*Entries shown*:
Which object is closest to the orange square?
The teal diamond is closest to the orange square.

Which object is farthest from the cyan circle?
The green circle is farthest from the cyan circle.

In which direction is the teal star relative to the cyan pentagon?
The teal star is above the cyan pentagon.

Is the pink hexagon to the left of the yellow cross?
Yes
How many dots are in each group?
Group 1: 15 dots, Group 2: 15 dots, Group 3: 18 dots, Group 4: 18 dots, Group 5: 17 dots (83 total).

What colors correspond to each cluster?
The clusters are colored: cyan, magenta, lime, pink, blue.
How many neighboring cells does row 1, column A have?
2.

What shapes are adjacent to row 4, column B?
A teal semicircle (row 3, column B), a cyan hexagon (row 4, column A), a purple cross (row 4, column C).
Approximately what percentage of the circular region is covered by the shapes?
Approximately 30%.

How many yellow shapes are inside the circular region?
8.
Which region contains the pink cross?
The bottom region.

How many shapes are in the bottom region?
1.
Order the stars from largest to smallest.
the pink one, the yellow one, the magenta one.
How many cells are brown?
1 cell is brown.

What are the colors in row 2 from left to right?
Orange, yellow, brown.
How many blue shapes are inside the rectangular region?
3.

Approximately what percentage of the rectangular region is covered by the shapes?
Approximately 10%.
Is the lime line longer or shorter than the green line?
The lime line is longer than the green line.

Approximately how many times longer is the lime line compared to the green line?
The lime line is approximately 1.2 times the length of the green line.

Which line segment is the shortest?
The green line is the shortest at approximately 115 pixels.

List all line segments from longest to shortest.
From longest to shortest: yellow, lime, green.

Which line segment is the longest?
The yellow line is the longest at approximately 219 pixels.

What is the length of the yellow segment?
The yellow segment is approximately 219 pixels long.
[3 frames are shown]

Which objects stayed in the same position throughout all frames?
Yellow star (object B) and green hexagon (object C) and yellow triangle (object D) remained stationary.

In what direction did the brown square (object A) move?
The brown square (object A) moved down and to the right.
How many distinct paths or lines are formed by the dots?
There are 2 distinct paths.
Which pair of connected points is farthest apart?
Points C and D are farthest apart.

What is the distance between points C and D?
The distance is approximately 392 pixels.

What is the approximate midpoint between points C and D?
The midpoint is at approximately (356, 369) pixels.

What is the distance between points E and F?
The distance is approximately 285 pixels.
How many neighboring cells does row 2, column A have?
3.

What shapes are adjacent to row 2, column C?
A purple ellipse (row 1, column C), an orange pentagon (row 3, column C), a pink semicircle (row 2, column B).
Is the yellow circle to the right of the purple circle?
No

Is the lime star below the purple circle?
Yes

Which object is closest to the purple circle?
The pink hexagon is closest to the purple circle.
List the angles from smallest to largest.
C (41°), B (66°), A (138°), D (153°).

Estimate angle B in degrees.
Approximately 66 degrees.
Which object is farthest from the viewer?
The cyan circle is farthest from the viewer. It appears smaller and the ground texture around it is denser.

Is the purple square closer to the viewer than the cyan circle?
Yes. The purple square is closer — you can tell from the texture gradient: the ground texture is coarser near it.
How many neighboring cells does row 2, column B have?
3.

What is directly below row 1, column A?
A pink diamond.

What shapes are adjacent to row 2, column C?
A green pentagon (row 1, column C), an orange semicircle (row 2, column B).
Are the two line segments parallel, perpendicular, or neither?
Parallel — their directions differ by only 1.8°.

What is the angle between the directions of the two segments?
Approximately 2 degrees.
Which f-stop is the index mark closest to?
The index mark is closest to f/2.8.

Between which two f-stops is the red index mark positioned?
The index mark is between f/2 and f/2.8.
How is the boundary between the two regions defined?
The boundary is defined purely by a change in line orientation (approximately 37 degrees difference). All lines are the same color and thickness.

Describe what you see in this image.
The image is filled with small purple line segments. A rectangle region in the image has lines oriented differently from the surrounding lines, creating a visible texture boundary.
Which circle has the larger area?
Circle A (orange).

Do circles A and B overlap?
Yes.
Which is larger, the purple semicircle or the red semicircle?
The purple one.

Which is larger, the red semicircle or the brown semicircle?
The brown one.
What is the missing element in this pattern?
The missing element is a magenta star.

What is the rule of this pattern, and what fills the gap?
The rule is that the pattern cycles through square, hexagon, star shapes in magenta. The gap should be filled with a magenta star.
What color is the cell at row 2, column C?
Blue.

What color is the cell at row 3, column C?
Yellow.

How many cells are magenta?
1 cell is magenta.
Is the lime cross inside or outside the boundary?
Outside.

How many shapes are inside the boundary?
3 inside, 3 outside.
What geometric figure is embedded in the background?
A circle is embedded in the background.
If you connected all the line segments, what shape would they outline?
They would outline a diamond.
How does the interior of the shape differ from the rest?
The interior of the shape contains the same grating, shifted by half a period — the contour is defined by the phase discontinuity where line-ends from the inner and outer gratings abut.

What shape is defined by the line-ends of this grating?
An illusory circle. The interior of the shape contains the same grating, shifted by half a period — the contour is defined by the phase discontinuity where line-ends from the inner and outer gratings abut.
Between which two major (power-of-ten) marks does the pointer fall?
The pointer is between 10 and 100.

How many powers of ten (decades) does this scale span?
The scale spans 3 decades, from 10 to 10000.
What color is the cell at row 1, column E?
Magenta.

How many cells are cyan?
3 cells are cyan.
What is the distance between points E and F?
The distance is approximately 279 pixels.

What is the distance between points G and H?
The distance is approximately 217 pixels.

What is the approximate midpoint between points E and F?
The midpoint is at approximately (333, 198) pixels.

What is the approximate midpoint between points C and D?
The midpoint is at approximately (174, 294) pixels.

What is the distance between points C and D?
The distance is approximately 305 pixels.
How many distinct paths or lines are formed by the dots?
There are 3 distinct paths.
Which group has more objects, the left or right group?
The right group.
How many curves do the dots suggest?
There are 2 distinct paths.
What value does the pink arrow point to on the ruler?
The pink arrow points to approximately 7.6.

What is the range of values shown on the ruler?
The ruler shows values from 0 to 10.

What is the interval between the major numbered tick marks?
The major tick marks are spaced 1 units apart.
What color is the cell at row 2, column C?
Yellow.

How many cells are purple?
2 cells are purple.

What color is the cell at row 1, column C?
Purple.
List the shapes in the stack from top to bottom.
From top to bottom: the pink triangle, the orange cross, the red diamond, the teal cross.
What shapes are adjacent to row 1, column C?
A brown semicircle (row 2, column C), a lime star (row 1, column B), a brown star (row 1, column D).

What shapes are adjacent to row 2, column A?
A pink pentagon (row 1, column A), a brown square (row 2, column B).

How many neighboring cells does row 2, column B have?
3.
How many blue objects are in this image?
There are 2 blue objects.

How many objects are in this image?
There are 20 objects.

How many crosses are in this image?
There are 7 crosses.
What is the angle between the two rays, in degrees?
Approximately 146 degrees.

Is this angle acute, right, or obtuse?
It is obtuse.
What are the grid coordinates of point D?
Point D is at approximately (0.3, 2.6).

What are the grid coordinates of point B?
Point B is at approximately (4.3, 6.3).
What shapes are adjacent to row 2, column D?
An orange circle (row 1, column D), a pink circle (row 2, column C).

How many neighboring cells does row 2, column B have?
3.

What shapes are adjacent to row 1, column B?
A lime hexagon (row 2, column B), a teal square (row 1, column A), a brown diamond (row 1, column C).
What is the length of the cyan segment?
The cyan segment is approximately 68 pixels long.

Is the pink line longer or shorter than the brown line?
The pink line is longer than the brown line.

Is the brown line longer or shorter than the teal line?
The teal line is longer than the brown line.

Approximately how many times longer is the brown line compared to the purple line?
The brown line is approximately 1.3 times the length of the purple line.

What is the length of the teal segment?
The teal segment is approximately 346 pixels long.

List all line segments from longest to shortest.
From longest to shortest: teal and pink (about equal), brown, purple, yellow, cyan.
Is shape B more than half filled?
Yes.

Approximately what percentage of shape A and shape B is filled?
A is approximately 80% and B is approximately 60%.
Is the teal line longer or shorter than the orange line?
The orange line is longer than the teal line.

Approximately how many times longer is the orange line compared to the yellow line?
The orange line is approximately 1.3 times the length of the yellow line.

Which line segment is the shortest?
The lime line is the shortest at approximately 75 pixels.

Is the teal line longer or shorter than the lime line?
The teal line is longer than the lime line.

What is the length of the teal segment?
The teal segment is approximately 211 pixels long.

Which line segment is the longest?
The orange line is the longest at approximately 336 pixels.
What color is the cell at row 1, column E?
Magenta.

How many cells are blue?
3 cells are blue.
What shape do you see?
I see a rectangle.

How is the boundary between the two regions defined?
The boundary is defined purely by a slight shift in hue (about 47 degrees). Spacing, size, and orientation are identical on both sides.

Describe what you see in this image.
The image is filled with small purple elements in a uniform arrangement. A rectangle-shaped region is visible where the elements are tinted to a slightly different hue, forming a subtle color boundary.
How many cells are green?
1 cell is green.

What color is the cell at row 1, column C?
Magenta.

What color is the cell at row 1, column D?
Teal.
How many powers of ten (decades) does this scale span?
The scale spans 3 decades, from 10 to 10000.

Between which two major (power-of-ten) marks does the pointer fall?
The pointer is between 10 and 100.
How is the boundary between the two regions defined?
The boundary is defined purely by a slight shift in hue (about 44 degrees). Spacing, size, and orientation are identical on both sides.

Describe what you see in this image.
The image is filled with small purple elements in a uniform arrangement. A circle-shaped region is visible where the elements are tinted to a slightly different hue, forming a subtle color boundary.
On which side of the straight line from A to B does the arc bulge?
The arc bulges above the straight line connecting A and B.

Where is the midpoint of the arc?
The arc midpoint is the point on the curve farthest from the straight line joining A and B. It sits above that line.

*What you have to do*: The line containing "[3 frames are shown]" marks the end. Please print exactly every line from the top of the data to it, both included, and nothing more.

*Solution for this exercise*:
Which object is closest to the orange square?
The teal diamond is closest to the orange square.

Which object is farthest from the cyan circle?
The green circle is farthest from the cyan circle.

In which direction is the teal star relative to the cyan pentagon?
The teal star is above the cyan pentagon.

Is the pink hexagon to the left of the yellow cross?
Yes
How many dots are in each group?
Group 1: 15 dots, Group 2: 15 dots, Group 3: 18 dots, Group 4: 18 dots, Group 5: 17 dots (83 total).

What colors correspond to each cluster?
The clusters are colored: cyan, magenta, lime, pink, blue.
How many neighboring cells does row 1, column A have?
2.

What shapes are adjacent to row 4, column B?
A teal semicircle (row 3, column B), a cyan hexagon (row 4, column A), a purple cross (row 4, column C).
Approximately what percentage of the circular region is covered by the shapes?
Approximately 30%.

How many yellow shapes are inside the circular region?
8.
Which region contains the pink cross?
The bottom region.

How many shapes are in the bottom region?
1.
Order the stars from largest to smallest.
the pink one, the yellow one, the magenta one.
How many cells are brown?
1 cell is brown.

What are the colors in row 2 from left to right?
Orange, yellow, brown.
How many blue shapes are inside the rectangular region?
3.

Approximately what percentage of the rectangular region is covered by the shapes?
Approximately 10%.
Is the lime line longer or shorter than the green line?
The lime line is longer than the green line.

Approximately how many times longer is the lime line compared to the green line?
The lime line is approximately 1.2 times the length of the green line.

Which line segment is the shortest?
The green line is the shortest at approximately 115 pixels.

List all line segments from longest to shortest.
From longest to shortest: yellow, lime, green.

Which line segment is the longest?
The yellow line is the longest at approximately 219 pixels.

What is the length of the yellow segment?
The yellow segment is approximately 219 pixels long.
[3 frames are shown]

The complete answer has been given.